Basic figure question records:

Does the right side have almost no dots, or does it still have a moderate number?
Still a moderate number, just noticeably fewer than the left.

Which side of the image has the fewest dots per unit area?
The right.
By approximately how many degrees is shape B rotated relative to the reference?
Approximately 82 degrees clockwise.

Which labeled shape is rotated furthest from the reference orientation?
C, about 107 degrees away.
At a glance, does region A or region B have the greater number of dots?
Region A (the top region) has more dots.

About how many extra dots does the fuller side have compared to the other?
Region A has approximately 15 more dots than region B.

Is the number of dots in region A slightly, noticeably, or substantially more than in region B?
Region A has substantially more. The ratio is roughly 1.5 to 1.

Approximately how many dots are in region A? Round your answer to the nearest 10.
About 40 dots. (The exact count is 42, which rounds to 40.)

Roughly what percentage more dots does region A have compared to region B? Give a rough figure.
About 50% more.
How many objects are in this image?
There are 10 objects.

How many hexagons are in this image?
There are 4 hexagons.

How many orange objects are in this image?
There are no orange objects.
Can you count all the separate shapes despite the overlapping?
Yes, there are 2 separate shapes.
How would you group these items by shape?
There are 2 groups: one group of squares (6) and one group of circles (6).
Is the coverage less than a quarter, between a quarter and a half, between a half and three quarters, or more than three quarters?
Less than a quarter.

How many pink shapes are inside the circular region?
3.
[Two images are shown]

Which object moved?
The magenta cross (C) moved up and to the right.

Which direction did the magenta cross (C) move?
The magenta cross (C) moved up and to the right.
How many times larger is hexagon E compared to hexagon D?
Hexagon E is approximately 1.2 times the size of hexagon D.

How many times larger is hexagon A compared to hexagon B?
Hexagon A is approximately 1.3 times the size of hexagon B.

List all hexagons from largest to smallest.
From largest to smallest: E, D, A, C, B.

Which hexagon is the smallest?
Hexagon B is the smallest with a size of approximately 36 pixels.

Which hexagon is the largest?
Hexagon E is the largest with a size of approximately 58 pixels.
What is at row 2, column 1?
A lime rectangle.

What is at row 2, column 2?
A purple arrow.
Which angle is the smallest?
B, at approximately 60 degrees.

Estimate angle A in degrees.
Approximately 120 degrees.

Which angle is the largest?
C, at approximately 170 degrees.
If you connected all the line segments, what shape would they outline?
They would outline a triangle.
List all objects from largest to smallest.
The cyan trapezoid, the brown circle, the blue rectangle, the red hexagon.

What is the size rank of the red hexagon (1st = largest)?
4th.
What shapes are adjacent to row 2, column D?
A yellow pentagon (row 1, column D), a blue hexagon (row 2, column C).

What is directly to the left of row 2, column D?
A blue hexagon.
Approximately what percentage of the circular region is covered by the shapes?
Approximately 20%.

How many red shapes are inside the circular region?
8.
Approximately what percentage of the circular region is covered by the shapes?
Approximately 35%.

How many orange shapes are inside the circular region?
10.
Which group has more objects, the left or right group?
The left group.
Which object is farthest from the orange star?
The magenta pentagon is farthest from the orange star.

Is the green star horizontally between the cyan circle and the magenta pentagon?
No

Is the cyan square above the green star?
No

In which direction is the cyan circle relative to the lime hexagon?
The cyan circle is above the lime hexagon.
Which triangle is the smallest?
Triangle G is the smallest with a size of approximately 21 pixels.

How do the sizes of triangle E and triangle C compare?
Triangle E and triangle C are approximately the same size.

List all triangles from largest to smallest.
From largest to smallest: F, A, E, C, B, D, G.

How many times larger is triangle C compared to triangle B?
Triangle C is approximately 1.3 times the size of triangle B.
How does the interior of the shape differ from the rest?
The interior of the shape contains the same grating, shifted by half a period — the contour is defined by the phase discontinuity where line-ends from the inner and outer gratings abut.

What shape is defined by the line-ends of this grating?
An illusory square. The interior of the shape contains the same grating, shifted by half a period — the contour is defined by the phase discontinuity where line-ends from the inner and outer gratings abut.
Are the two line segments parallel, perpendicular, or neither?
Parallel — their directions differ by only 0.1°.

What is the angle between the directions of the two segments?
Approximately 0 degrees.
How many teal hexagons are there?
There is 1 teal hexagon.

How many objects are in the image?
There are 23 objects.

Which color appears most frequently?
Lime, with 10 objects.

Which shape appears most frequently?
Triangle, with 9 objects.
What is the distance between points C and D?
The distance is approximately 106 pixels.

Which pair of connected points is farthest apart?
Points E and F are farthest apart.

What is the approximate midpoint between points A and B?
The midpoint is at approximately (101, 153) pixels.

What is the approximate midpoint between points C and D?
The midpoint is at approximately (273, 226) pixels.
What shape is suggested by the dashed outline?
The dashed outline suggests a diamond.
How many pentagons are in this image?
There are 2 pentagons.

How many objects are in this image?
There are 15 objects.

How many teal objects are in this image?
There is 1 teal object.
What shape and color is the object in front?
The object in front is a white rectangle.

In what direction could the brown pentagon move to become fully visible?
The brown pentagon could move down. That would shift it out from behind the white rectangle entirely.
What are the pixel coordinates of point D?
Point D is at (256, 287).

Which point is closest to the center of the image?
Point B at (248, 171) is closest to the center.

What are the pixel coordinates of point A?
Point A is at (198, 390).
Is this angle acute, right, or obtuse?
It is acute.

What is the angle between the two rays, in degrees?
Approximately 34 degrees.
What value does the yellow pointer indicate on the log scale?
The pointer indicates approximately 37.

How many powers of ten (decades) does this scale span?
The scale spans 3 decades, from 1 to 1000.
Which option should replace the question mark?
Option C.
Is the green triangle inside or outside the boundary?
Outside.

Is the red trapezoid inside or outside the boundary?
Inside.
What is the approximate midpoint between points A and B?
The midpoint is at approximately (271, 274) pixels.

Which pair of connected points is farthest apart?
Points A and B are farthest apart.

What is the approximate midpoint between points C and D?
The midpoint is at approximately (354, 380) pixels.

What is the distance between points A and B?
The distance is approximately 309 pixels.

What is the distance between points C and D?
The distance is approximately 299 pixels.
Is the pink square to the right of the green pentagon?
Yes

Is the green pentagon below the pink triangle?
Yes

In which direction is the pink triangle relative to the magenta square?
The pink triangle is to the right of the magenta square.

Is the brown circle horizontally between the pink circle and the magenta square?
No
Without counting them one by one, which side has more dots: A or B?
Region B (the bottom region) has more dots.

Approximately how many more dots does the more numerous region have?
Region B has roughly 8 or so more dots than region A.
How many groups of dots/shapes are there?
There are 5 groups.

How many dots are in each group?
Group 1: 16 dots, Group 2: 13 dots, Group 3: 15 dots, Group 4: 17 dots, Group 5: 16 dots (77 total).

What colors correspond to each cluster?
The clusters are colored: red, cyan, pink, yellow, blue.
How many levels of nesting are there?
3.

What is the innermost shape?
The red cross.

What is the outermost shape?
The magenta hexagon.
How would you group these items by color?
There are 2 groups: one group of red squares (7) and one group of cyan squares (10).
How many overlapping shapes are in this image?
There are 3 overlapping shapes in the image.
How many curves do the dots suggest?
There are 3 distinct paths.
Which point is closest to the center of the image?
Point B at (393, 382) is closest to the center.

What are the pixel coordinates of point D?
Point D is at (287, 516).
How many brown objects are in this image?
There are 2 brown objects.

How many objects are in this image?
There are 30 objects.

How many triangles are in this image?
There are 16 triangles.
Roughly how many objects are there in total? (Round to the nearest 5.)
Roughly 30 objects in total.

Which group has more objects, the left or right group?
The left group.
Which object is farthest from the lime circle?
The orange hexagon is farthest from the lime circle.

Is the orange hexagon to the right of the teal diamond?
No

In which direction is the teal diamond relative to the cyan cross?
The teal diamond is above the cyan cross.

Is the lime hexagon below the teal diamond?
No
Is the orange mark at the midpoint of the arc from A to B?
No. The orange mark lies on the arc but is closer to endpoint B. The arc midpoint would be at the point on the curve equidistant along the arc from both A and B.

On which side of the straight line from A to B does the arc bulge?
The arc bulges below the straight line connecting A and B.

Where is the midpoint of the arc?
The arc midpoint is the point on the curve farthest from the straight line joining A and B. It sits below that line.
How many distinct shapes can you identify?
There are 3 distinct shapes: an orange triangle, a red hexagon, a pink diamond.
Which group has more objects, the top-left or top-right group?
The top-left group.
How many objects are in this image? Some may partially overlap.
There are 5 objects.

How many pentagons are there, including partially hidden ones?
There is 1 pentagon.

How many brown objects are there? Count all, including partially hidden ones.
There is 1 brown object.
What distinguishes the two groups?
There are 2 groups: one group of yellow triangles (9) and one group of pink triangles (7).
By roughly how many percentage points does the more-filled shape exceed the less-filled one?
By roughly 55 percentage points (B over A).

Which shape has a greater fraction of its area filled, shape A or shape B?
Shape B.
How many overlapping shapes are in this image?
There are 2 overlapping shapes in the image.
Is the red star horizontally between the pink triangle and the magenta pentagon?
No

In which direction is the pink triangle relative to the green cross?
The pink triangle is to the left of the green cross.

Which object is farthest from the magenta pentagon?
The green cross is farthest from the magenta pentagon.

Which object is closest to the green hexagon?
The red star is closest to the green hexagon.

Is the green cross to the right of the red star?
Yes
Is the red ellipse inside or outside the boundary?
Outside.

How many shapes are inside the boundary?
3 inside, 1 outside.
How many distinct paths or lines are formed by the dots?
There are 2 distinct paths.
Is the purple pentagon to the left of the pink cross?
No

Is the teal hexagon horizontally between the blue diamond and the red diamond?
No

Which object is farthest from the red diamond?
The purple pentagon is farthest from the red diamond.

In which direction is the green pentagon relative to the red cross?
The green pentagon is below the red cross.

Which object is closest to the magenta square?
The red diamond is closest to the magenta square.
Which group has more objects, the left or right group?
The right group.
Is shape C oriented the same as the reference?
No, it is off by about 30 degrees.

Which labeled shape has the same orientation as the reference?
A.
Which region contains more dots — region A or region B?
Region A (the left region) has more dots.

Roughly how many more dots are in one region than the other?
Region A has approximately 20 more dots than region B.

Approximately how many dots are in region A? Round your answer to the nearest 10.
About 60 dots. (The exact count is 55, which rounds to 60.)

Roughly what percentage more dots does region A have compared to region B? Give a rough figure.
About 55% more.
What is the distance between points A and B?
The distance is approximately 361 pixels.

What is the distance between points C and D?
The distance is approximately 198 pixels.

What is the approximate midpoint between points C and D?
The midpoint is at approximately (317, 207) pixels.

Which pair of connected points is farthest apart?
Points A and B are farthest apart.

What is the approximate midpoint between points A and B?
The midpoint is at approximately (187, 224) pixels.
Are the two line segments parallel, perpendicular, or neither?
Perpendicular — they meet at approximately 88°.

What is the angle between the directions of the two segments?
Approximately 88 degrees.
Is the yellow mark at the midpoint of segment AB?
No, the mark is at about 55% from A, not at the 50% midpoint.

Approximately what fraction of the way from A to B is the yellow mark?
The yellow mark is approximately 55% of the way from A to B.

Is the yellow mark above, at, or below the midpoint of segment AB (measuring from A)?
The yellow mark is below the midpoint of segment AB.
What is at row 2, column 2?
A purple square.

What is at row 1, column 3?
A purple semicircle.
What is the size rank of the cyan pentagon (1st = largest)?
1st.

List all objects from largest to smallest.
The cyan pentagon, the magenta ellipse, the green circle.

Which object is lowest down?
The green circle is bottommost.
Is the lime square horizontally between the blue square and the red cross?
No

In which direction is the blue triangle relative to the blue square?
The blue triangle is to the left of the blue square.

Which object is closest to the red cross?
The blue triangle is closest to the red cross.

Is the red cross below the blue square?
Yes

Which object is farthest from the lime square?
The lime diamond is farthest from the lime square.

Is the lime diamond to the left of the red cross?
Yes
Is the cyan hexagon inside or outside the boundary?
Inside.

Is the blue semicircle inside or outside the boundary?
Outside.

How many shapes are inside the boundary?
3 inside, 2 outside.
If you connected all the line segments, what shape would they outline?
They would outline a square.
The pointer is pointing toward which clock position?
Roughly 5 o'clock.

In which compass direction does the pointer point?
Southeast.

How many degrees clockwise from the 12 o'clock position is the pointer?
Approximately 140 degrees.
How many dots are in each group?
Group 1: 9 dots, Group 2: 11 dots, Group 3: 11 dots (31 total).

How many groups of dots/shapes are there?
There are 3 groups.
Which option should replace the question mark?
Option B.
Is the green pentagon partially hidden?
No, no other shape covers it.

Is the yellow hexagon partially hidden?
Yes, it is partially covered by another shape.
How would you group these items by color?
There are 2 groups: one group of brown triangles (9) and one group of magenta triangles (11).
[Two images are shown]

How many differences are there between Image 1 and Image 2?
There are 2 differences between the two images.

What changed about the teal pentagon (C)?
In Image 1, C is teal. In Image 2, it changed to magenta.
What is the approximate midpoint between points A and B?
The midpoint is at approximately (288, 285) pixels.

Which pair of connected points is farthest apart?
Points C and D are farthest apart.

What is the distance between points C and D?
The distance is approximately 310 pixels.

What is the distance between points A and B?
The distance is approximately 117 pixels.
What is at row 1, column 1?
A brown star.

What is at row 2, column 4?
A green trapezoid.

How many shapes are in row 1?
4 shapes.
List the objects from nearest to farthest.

WHAT THE TASK ASKS: Reproduce only the lines from the line containing "How many differences" to the last line of the material above, both of those lines included.

TASK RESPONSE:
How many differences are there between Image 1 and Image 2?
There are 2 differences between the two images.

What changed about the teal pentagon (C)?
In Image 1, C is teal. In Image 2, it changed to magenta.
What is the approximate midpoint between points A and B?
The midpoint is at approximately (288, 285) pixels.

Which pair of connected points is farthest apart?
Points C and D are farthest apart.

What is the distance between points C and D?
The distance is approximately 310 pixels.

What is the distance between points A and B?
The distance is approximately 117 pixels.
What is at row 1, column 1?
A brown star.

What is at row 2, column 4?
A green trapezoid.

How many shapes are in row 1?
4 shapes.
List the objects from nearest to farthest.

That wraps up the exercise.